▶ Exercise goal
From the line containing "Is the pink" through the last line of the material, copy every line exactly, both ends inclusive; do not copy pictures.

▶ Records for the task
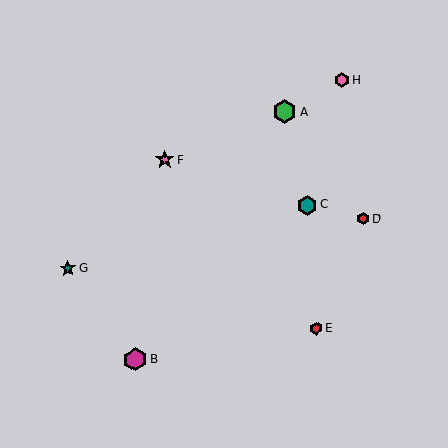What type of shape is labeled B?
Shape B is a magenta hexagon.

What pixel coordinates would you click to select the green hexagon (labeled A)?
Click at (285, 112) to select the green hexagon A.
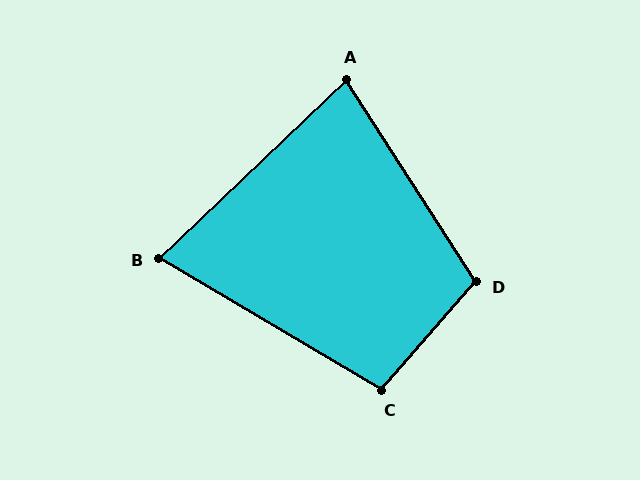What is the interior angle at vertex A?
Approximately 79 degrees (acute).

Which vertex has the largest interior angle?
D, at approximately 106 degrees.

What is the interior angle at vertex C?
Approximately 101 degrees (obtuse).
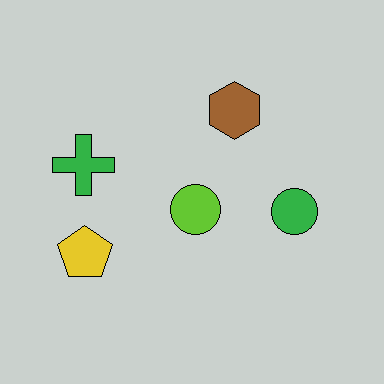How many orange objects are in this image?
There are no orange objects.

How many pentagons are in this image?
There is 1 pentagon.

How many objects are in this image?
There are 5 objects.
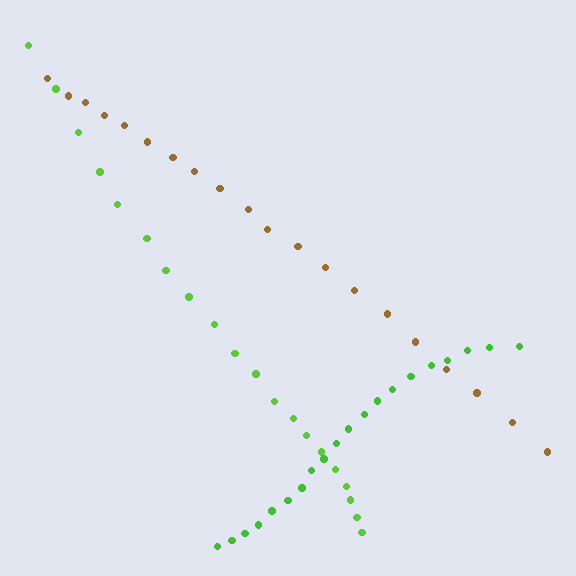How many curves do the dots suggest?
There are 3 distinct paths.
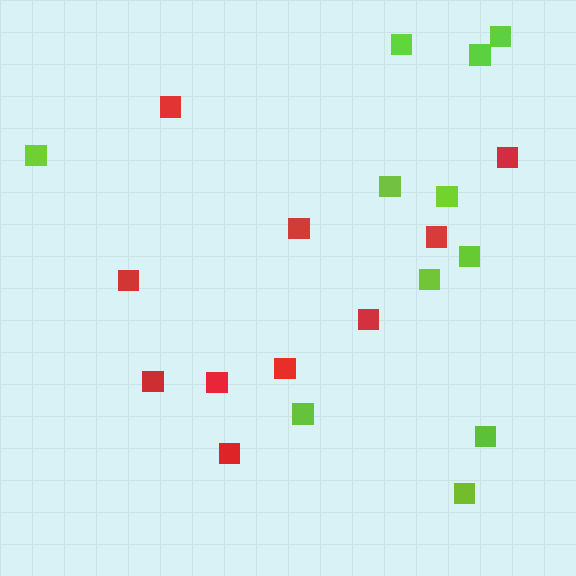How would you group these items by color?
There are 2 groups: one group of lime squares (11) and one group of red squares (10).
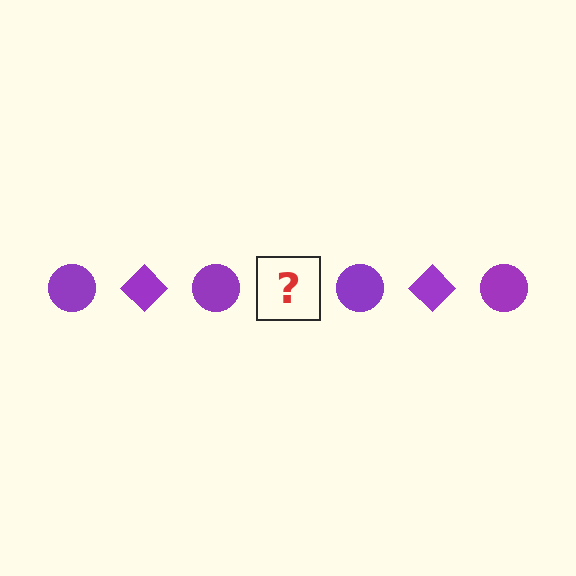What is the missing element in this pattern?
The missing element is a purple diamond.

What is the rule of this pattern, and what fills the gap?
The rule is that the pattern cycles through circle, diamond shapes in purple. The gap should be filled with a purple diamond.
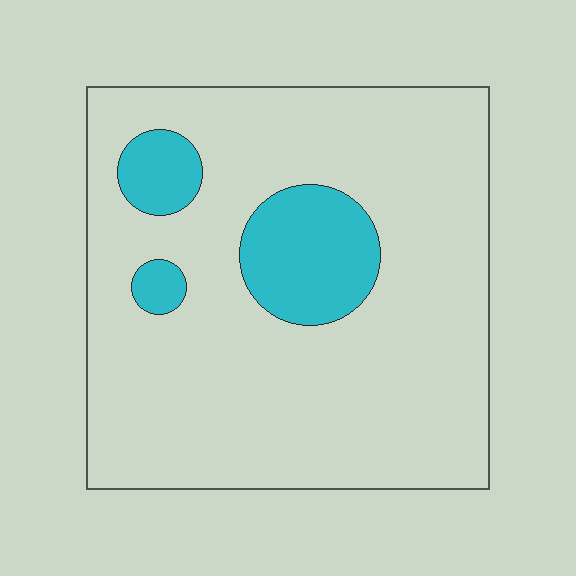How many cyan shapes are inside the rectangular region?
3.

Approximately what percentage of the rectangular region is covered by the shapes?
Approximately 15%.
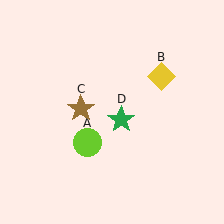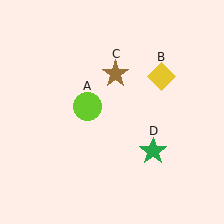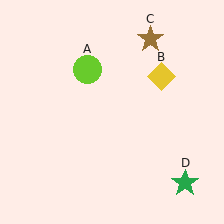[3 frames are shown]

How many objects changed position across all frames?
3 objects changed position: lime circle (object A), brown star (object C), green star (object D).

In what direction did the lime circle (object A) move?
The lime circle (object A) moved up.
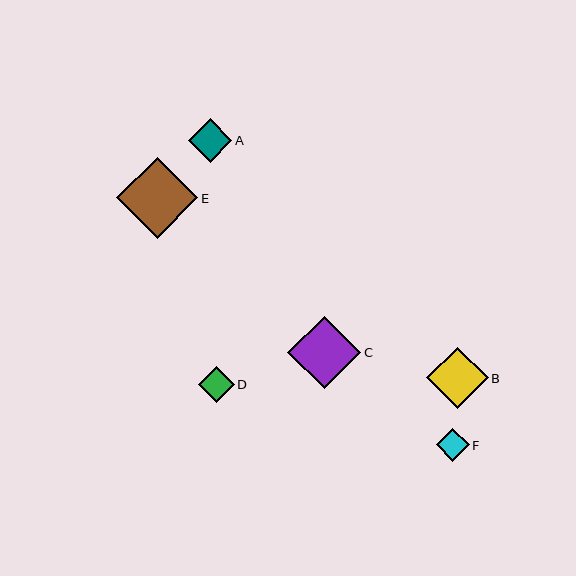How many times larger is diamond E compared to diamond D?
Diamond E is approximately 2.3 times the size of diamond D.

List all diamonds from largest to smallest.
From largest to smallest: E, C, B, A, D, F.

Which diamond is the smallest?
Diamond F is the smallest with a size of approximately 33 pixels.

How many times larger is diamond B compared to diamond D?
Diamond B is approximately 1.7 times the size of diamond D.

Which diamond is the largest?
Diamond E is the largest with a size of approximately 81 pixels.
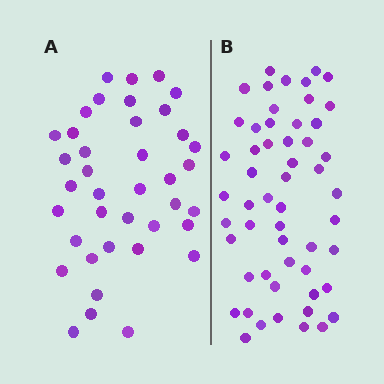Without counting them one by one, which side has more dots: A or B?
Region B (the right region) has more dots.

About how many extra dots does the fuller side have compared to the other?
Region B has approximately 15 more dots than region A.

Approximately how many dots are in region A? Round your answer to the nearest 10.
About 40 dots. (The exact count is 39, which rounds to 40.)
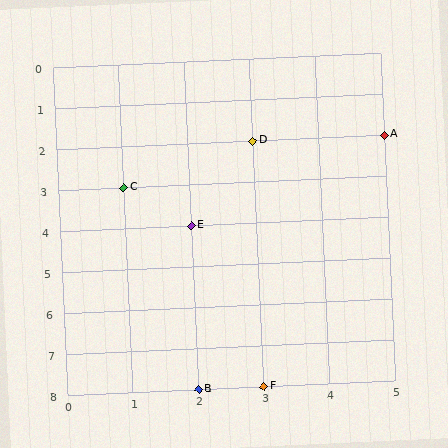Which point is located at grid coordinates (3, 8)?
Point F is at (3, 8).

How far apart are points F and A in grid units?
Points F and A are 2 columns and 6 rows apart (about 6.3 grid units diagonally).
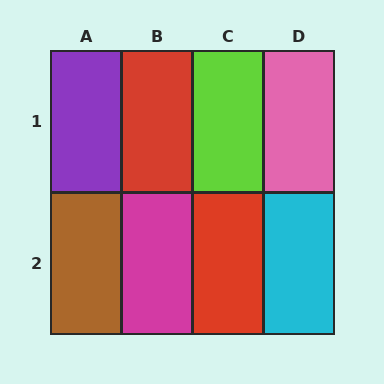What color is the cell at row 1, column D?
Pink.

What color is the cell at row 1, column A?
Purple.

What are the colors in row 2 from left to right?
Brown, magenta, red, cyan.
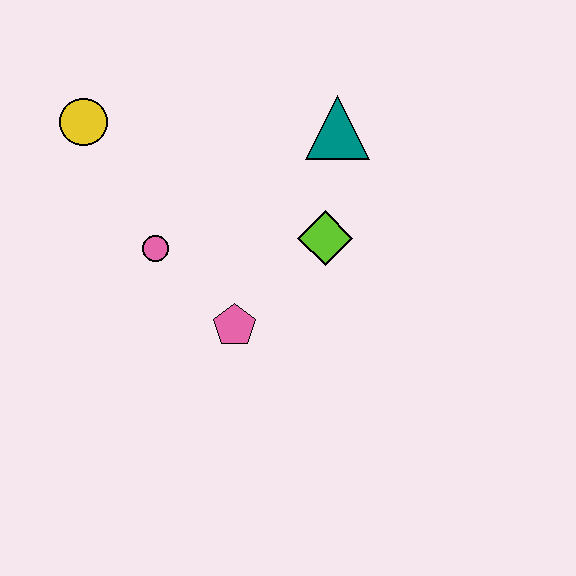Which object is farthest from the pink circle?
The teal triangle is farthest from the pink circle.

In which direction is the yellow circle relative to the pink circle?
The yellow circle is above the pink circle.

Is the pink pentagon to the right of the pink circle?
Yes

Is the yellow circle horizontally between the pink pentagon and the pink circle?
No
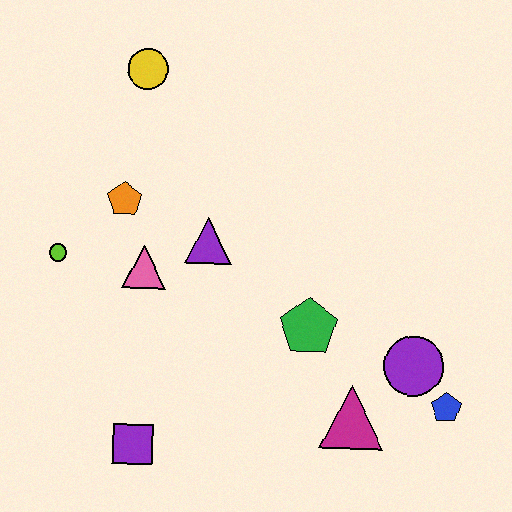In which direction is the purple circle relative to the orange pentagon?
The purple circle is to the right of the orange pentagon.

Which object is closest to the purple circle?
The blue pentagon is closest to the purple circle.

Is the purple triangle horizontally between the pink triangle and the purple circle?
Yes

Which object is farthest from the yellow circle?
The blue pentagon is farthest from the yellow circle.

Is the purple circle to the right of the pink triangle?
Yes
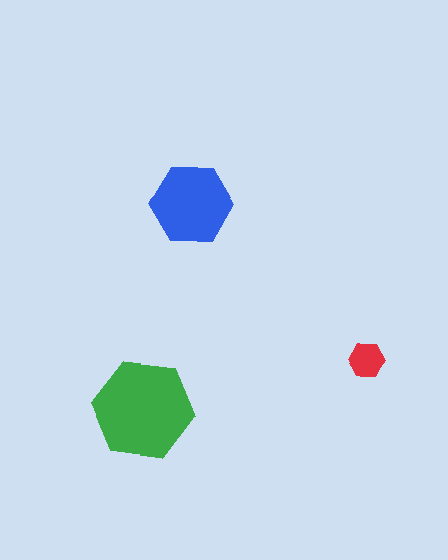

▶ Exercise output
Is the pink pentagon to the right of the pink circle?
Yes

Is the yellow circle horizontally between the pink pentagon and the pink circle?
No
In which direction is the purple circle relative to the orange pentagon?
The purple circle is to the right of the orange pentagon.

Which object is closest to the purple circle?
The blue pentagon is closest to the purple circle.

Is the purple triangle horizontally between the pink triangle and the purple circle?
Yes

Which object is farthest from the yellow circle?
The blue pentagon is farthest from the yellow circle.

Is the purple circle to the right of the pink triangle?
Yes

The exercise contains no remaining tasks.